● Problem requirements
Repeat all the data exactly, and where a record holds a picture, leave that picture out.

● Study material

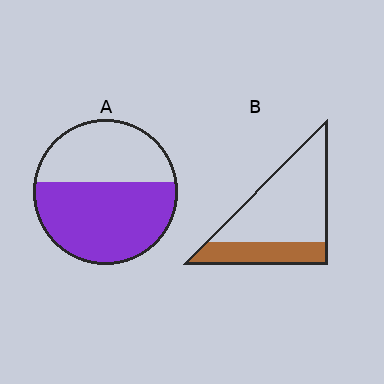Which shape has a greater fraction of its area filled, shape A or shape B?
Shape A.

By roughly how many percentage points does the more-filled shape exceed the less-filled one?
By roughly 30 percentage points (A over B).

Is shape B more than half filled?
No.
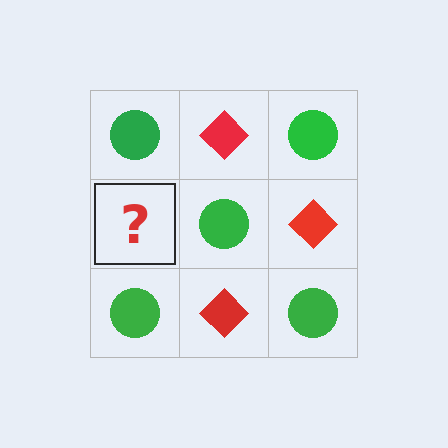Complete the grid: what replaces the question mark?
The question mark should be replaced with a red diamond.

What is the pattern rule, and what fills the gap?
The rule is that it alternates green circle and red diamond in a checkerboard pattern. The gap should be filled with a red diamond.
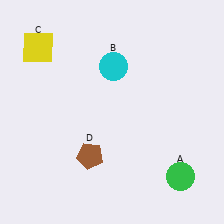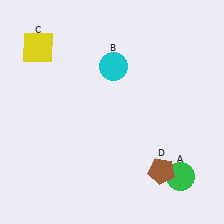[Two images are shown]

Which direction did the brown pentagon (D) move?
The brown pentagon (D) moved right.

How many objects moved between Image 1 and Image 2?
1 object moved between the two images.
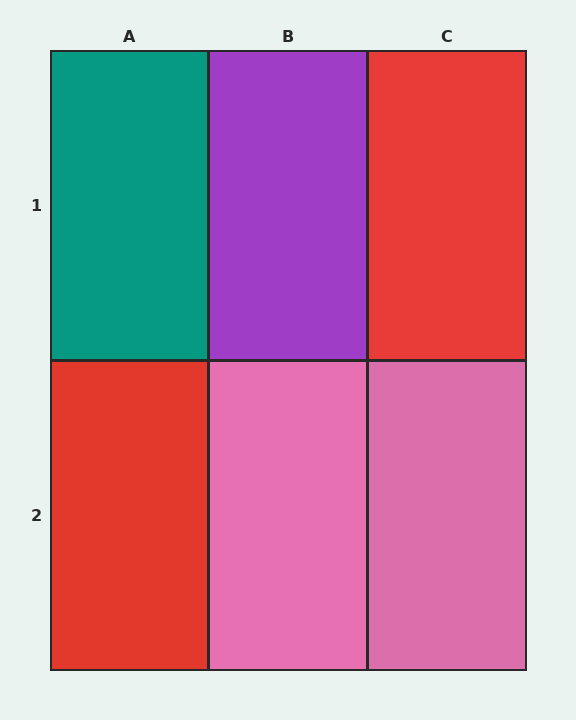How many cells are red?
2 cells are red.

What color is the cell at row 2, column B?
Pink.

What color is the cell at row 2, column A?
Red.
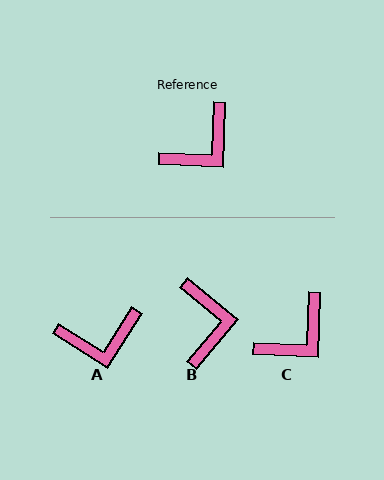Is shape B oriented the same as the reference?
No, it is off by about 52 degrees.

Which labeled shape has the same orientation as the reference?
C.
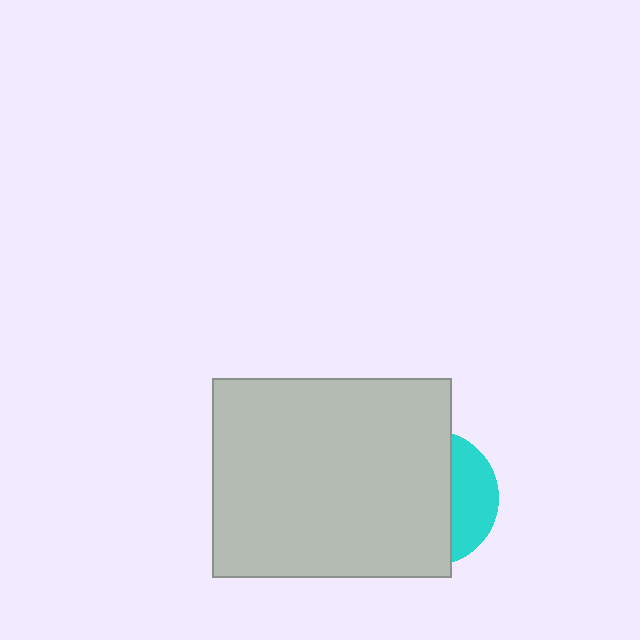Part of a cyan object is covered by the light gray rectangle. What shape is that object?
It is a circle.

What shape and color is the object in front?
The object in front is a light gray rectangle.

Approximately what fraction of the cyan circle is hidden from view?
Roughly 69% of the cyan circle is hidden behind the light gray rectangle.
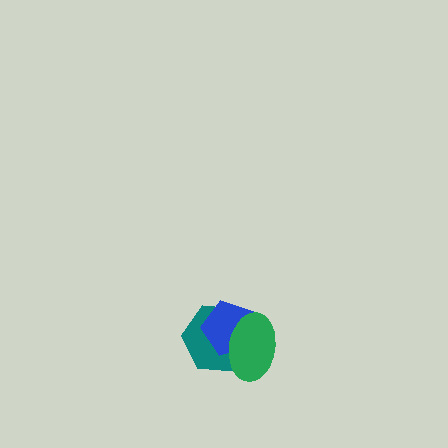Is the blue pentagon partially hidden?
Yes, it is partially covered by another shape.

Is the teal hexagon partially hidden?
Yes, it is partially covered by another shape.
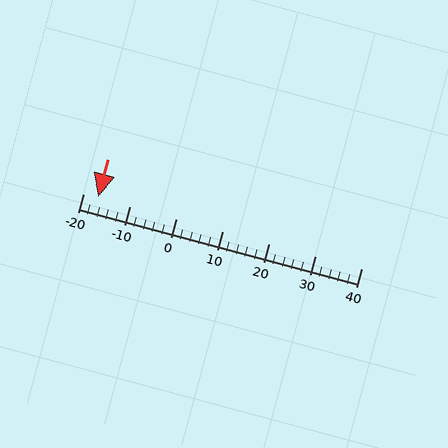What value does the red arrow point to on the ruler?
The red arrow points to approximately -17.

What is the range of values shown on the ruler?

● Answer section
Which shape has a greater fraction of its area filled, shape A or shape B?
Shape A.

By roughly how many percentage points does the more-filled shape exceed the less-filled one?
By roughly 30 percentage points (A over B).

Is shape B more than half filled?
No.
Complete the grid: what replaces the question mark?
The question mark should be replaced with a red diamond.

What is the pattern rule, and what fills the gap?
The rule is that it alternates green circle and red diamond in a checkerboard pattern. The gap should be filled with a red diamond.
[Two images are shown]

Which direction did the brown pentagon (D) move?
The brown pentagon (D) moved right.

How many objects moved between Image 1 and Image 2?
1 object moved between the two images.
How many cells are red?
2 cells are red.

What color is the cell at row 2, column B?
Pink.

What color is the cell at row 2, column A?
Red.
Is shape B oriented the same as the reference?
No, it is off by about 52 degrees.

Which labeled shape has the same orientation as the reference?
C.
Part of a cyan object is covered by the light gray rectangle. What shape is that object?
It is a circle.

What shape and color is the object in front?
The object in front is a light gray rectangle.

Approximately what fraction of the cyan circle is hidden from view?
Roughly 69% of the cyan circle is hidden behind the light gray rectangle.
Is the blue pentagon partially hidden?
Yes, it is partially covered by another shape.

Is the teal hexagon partially hidden?
Yes, it is partially covered by another shape.
What value does the red arrow point to on the ruler?
The red arrow points to approximately -17.

What is the range of values shown on the ruler?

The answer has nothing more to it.